-- Information supplied start --
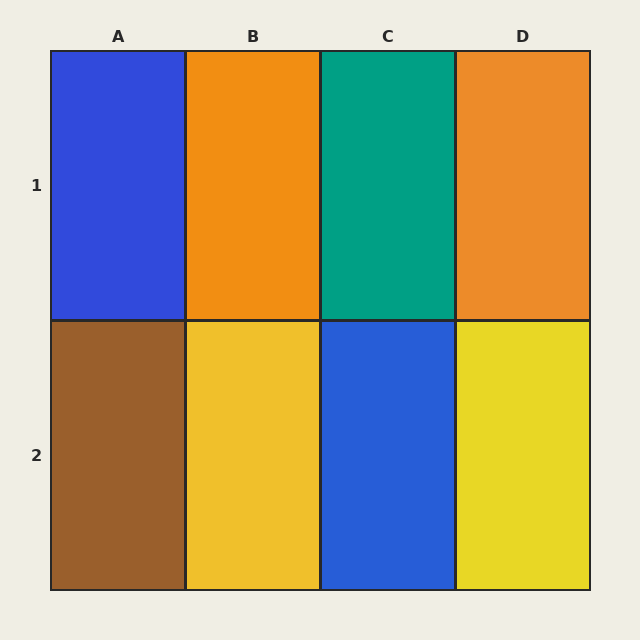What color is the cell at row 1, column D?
Orange.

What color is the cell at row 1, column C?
Teal.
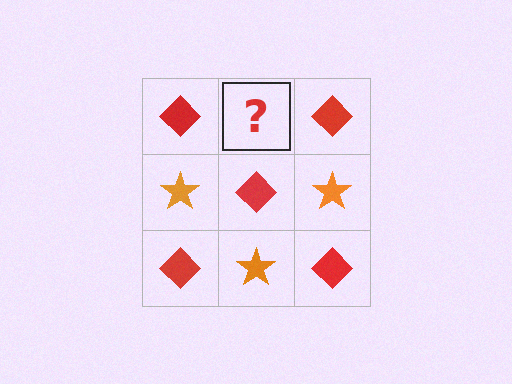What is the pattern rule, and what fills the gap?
The rule is that it alternates red diamond and orange star in a checkerboard pattern. The gap should be filled with an orange star.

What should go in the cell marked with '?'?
The missing cell should contain an orange star.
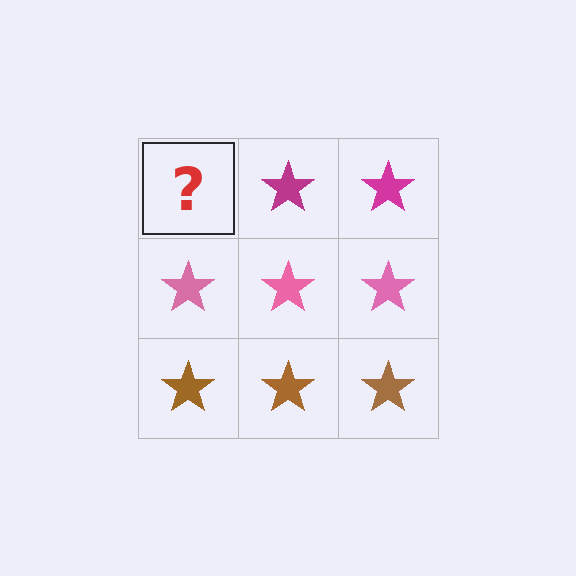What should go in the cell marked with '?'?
The missing cell should contain a magenta star.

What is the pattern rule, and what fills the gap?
The rule is that each row has a consistent color. The gap should be filled with a magenta star.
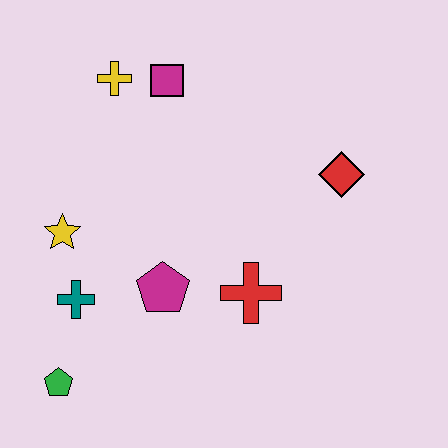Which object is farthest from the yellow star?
The red diamond is farthest from the yellow star.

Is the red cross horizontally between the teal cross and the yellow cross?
No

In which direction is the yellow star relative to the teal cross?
The yellow star is above the teal cross.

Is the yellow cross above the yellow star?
Yes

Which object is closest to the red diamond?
The red cross is closest to the red diamond.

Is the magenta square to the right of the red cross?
No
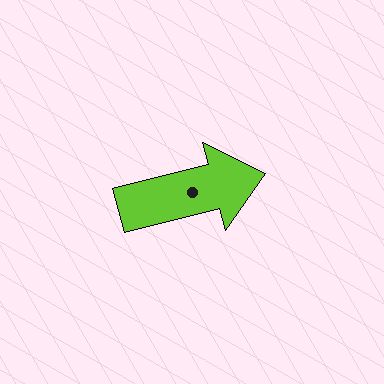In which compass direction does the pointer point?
East.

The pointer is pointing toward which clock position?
Roughly 3 o'clock.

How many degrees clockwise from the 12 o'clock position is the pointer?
Approximately 76 degrees.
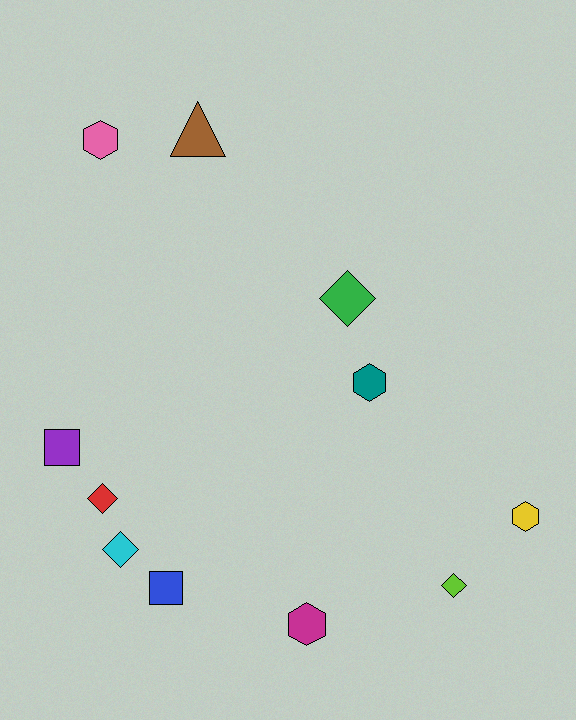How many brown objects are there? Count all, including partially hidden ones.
There is 1 brown object.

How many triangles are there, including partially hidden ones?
There is 1 triangle.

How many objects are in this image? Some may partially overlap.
There are 11 objects.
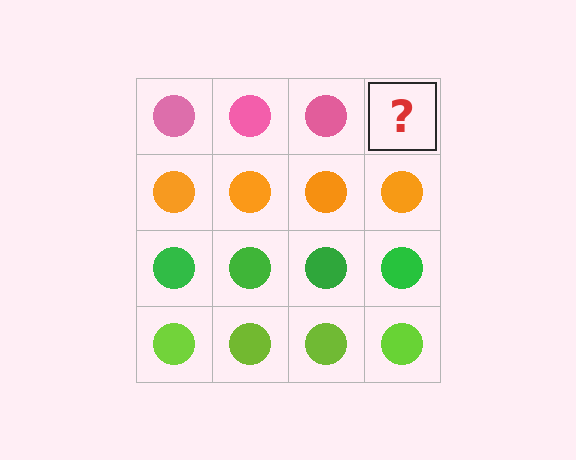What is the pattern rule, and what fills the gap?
The rule is that each row has a consistent color. The gap should be filled with a pink circle.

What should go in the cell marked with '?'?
The missing cell should contain a pink circle.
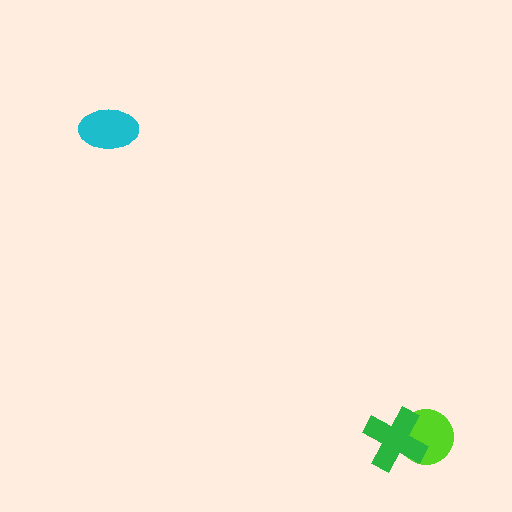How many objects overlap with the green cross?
1 object overlaps with the green cross.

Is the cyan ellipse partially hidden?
No, no other shape covers it.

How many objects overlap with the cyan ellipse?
0 objects overlap with the cyan ellipse.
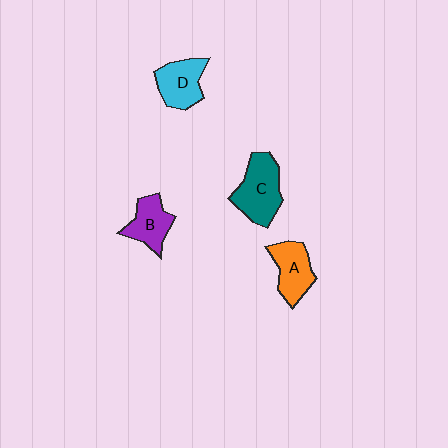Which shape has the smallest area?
Shape B (purple).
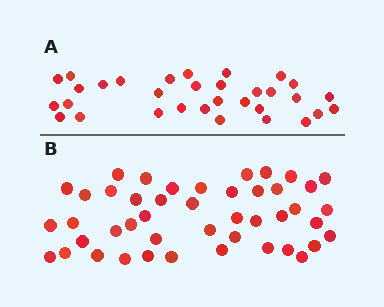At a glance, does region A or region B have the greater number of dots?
Region B (the bottom region) has more dots.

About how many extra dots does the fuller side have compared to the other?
Region B has approximately 15 more dots than region A.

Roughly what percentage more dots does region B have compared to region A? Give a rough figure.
About 40% more.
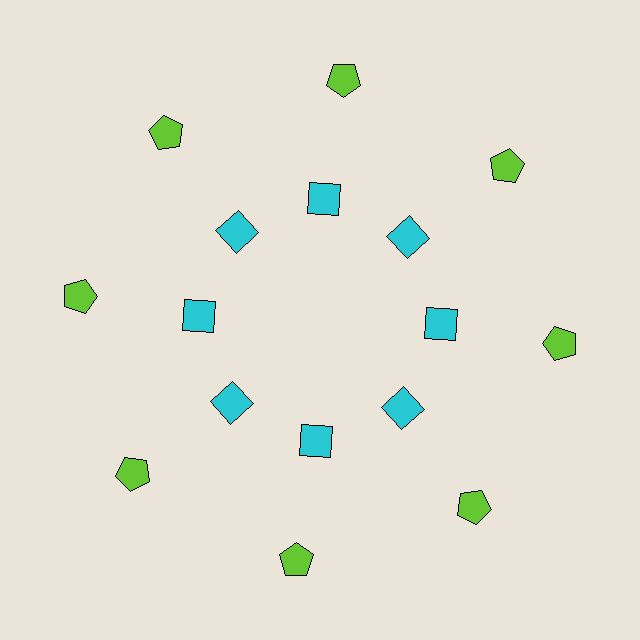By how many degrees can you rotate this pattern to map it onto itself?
The pattern maps onto itself every 45 degrees of rotation.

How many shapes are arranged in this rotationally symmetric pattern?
There are 16 shapes, arranged in 8 groups of 2.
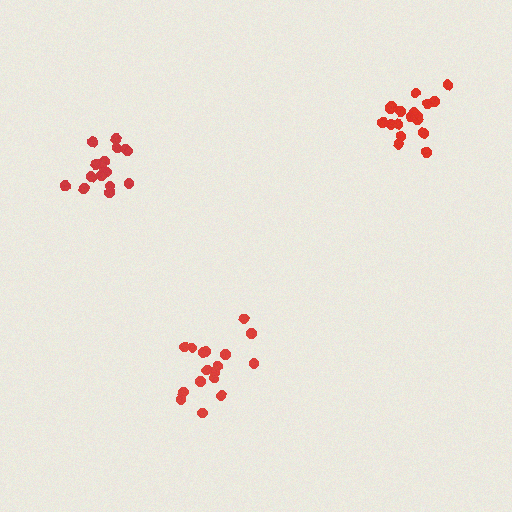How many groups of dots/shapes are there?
There are 3 groups.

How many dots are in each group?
-- Information supplied end --
Requirement :: Reproduce all of the entries word for word, skipping any pictures they hold.

Output below ::
What color is the cell at row 1, column D?
Orange.

What color is the cell at row 1, column C?
Teal.
What is the pattern rule, and what fills the gap?
The rule is that it alternates red diamond and orange star in a checkerboard pattern. The gap should be filled with an orange star.

What should go in the cell marked with '?'?
The missing cell should contain an orange star.
What should go in the cell marked with '?'?
The missing cell should contain a magenta star.

What is the pattern rule, and what fills the gap?
The rule is that each row has a consistent color. The gap should be filled with a magenta star.
Which object is farthest from the yellow star?
The red diamond is farthest from the yellow star.

Is the red cross horizontally between the teal cross and the yellow cross?
No

In which direction is the yellow star relative to the teal cross?
The yellow star is above the teal cross.

Is the yellow cross above the yellow star?
Yes

Which object is closest to the red diamond?
The red cross is closest to the red diamond.

Is the magenta square to the right of the red cross?
No
In which compass direction does the pointer point?
East.

The pointer is pointing toward which clock position?
Roughly 3 o'clock.

How many degrees clockwise from the 12 o'clock position is the pointer?
Approximately 76 degrees.
How many brown objects are there? Count all, including partially hidden ones.
There is 1 brown object.

How many triangles are there, including partially hidden ones?
There is 1 triangle.

How many objects are in this image? Some may partially overlap.
There are 11 objects.
What is the pattern rule, and what fills the gap?
The rule is that each row has a consistent color. The gap should be filled with a pink circle.

What should go in the cell marked with '?'?
The missing cell should contain a pink circle.
How many objects overlap with the green cross?
1 object overlaps with the green cross.

Is the cyan ellipse partially hidden?
No, no other shape covers it.

How many objects overlap with the cyan ellipse?
0 objects overlap with the cyan ellipse.
Which shape has the smallest area?
Shape B (purple).
At a glance, does region A or region B have the greater number of dots?
Region B (the bottom region) has more dots.

About how many extra dots does the fuller side have compared to the other?
Region B has approximately 15 more dots than region A.

Roughly what percentage more dots does region B have compared to region A? Give a rough figure.
About 40% more.
By how many degrees can you rotate this pattern to map it onto itself?
The pattern maps onto itself every 45 degrees of rotation.

How many shapes are arranged in this rotationally symmetric pattern?
There are 16 shapes, arranged in 8 groups of 2.
How many groups of dots/shapes are there?
There are 3 groups.

How many dots are in each group?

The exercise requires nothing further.